■ **EXERCISE INPUT**:
'''

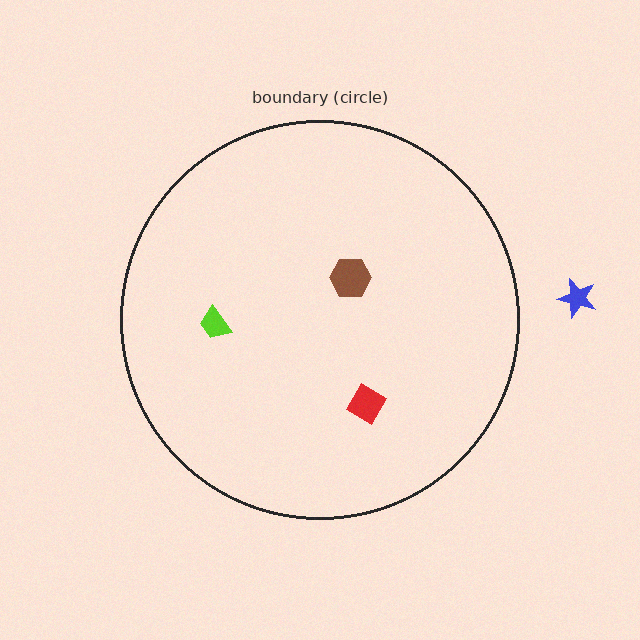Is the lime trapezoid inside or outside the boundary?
Inside.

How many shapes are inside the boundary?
3 inside, 1 outside.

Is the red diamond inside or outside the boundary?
Inside.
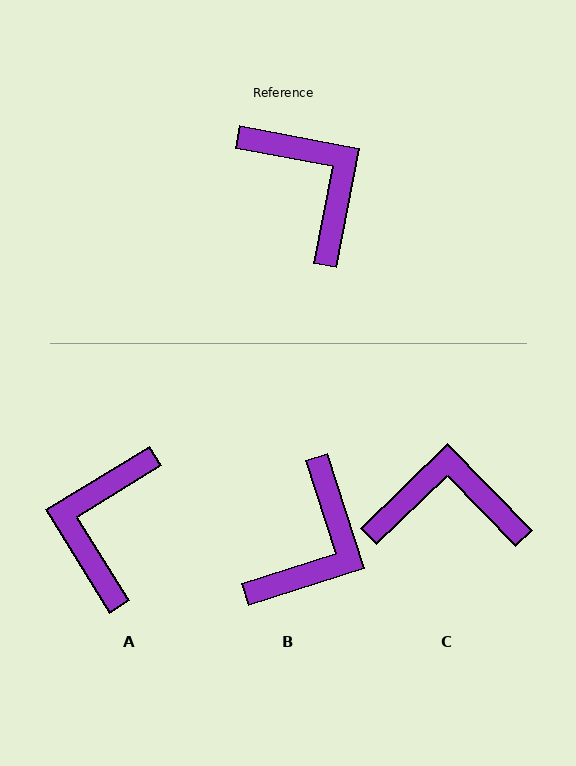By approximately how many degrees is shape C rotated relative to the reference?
Approximately 55 degrees counter-clockwise.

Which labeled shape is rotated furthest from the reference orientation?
A, about 132 degrees away.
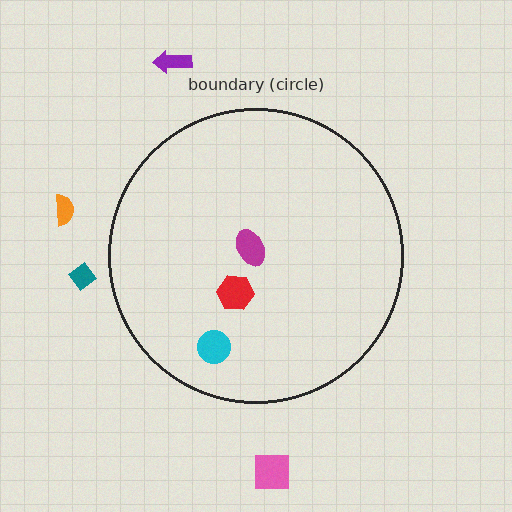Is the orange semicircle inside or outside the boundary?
Outside.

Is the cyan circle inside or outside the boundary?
Inside.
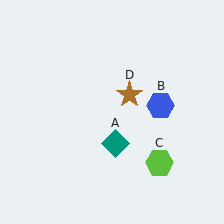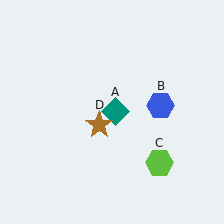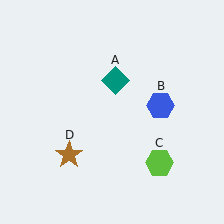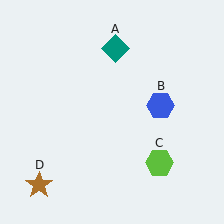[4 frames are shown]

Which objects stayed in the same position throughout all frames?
Blue hexagon (object B) and lime hexagon (object C) remained stationary.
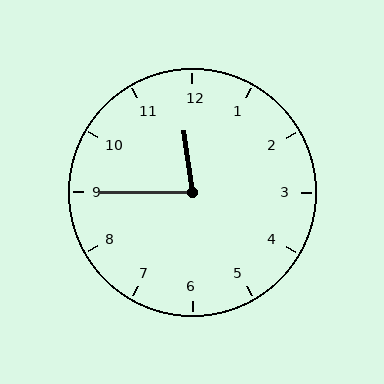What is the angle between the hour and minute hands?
Approximately 82 degrees.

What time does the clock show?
11:45.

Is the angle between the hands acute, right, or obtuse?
It is acute.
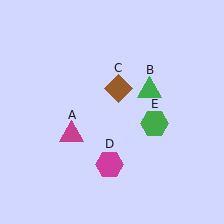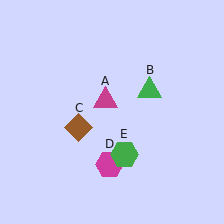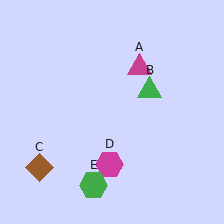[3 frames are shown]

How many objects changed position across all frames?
3 objects changed position: magenta triangle (object A), brown diamond (object C), green hexagon (object E).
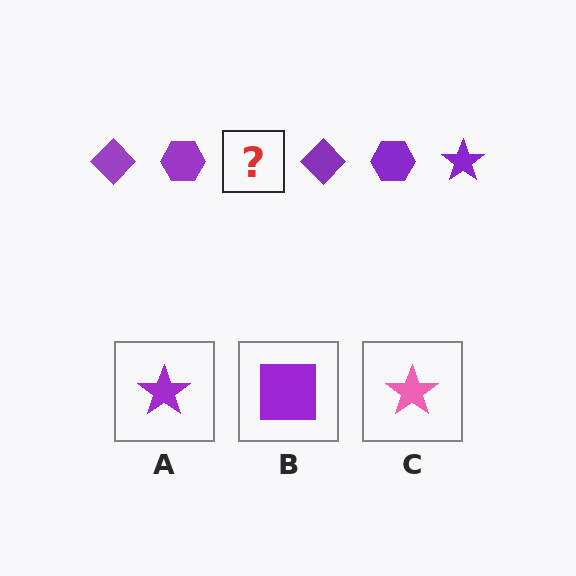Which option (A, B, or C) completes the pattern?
A.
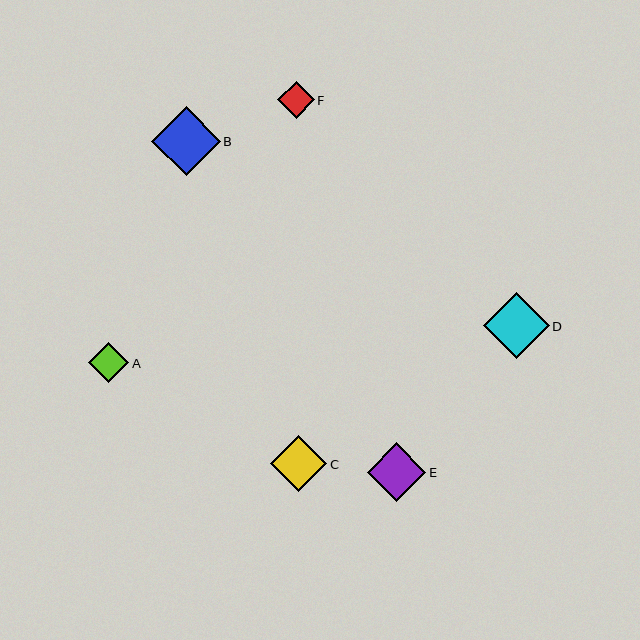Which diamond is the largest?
Diamond B is the largest with a size of approximately 68 pixels.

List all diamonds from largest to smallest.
From largest to smallest: B, D, E, C, A, F.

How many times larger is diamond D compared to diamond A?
Diamond D is approximately 1.6 times the size of diamond A.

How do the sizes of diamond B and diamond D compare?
Diamond B and diamond D are approximately the same size.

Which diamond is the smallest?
Diamond F is the smallest with a size of approximately 36 pixels.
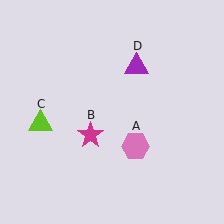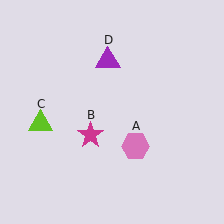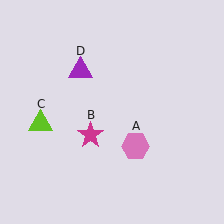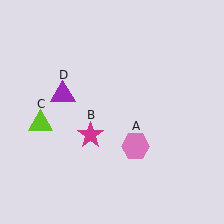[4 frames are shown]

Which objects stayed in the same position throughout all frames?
Pink hexagon (object A) and magenta star (object B) and lime triangle (object C) remained stationary.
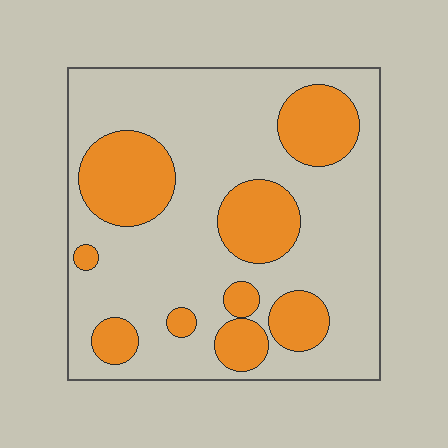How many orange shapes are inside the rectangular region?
9.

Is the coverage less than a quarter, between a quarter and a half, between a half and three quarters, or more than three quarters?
Between a quarter and a half.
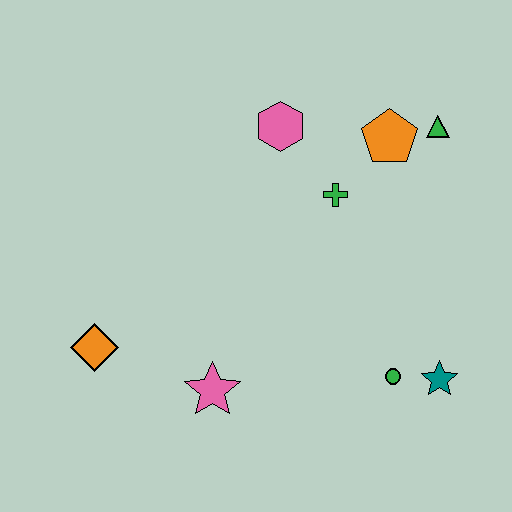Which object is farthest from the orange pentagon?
The orange diamond is farthest from the orange pentagon.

'''

Your copy should match the entries exactly, minus the pictures.

Is the lime trapezoid inside or outside the boundary?
Inside.

How many shapes are inside the boundary?
3 inside, 1 outside.

Is the red diamond inside or outside the boundary?
Inside.
By approximately how many degrees is shape C rotated relative to the reference?
Approximately 55 degrees counter-clockwise.

Which labeled shape is rotated furthest from the reference orientation?
A, about 132 degrees away.
Is the orange semicircle inside or outside the boundary?
Outside.

Is the cyan circle inside or outside the boundary?
Inside.
[4 frames are shown]

Which objects stayed in the same position throughout all frames?
Blue hexagon (object B) and lime hexagon (object C) remained stationary.
What is the angle between the hour and minute hands?
Approximately 82 degrees.

What time does the clock show?
11:45.

Is the angle between the hands acute, right, or obtuse?
It is acute.
[3 frames are shown]

How many objects changed position across all frames?
3 objects changed position: magenta triangle (object A), brown diamond (object C), green hexagon (object E).
Which option (A, B, or C) completes the pattern?
A.
Which diamond is the largest?
Diamond B is the largest with a size of approximately 68 pixels.

List all diamonds from largest to smallest.
From largest to smallest: B, D, E, C, A, F.

How many times larger is diamond D compared to diamond A?
Diamond D is approximately 1.6 times the size of diamond A.

How do the sizes of diamond B and diamond D compare?
Diamond B and diamond D are approximately the same size.

Which diamond is the smallest?
Diamond F is the smallest with a size of approximately 36 pixels.
[4 frames are shown]

Which objects stayed in the same position throughout all frames?
Pink hexagon (object A) and magenta star (object B) and lime triangle (object C) remained stationary.
How many orange shapes are inside the rectangular region?
9.

Is the coverage less than a quarter, between a quarter and a half, between a half and three quarters, or more than three quarters?
Between a quarter and a half.
Which object is farthest from the orange pentagon?
The orange diamond is farthest from the orange pentagon.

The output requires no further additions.